Return the material word for word. Do not include the pictures.

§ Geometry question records
|---|

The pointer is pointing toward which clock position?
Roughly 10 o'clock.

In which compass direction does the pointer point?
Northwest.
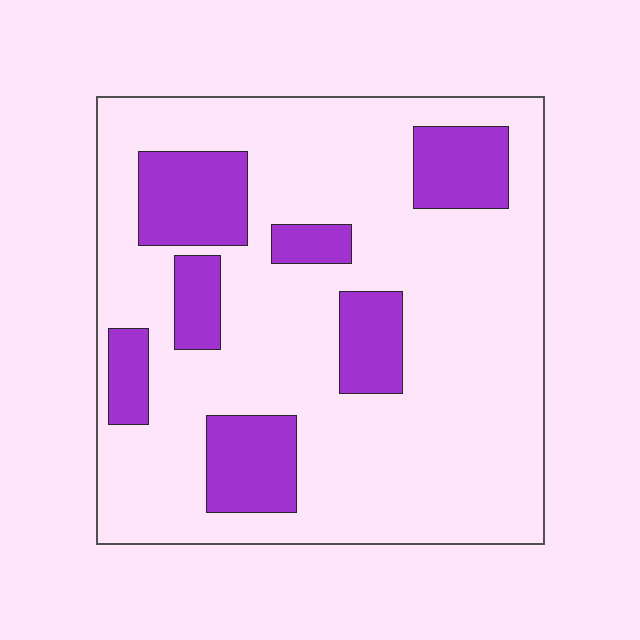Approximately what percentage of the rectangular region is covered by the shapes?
Approximately 25%.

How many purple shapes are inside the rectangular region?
7.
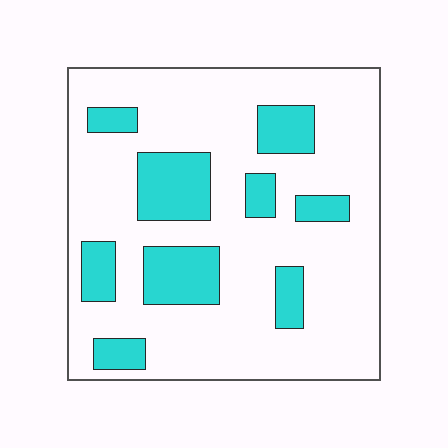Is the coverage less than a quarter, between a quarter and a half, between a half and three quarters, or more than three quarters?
Less than a quarter.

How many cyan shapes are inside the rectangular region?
9.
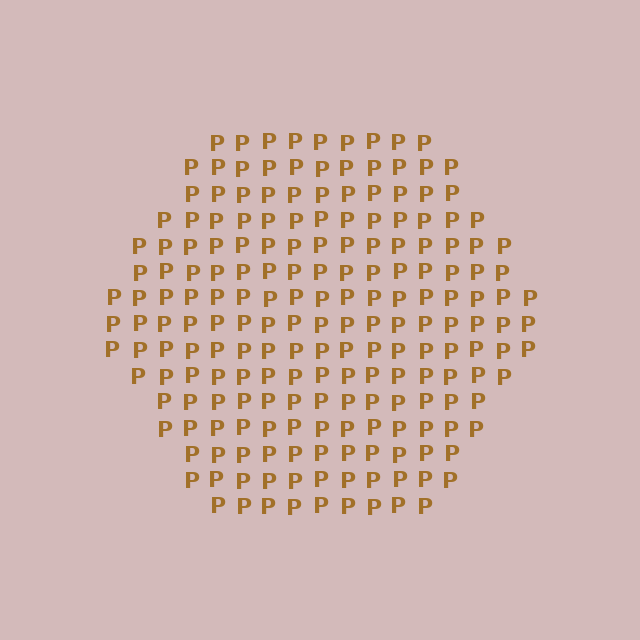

|---|

§ RESULT BELOW
The pointer is pointing toward which clock position?
Roughly 10 o'clock.

In which compass direction does the pointer point?
Northwest.
Approximately what percentage of the rectangular region is covered by the shapes?
Approximately 25%.

How many purple shapes are inside the rectangular region?
7.
Is the coverage less than a quarter, between a quarter and a half, between a half and three quarters, or more than three quarters?
Less than a quarter.

How many cyan shapes are inside the rectangular region?
9.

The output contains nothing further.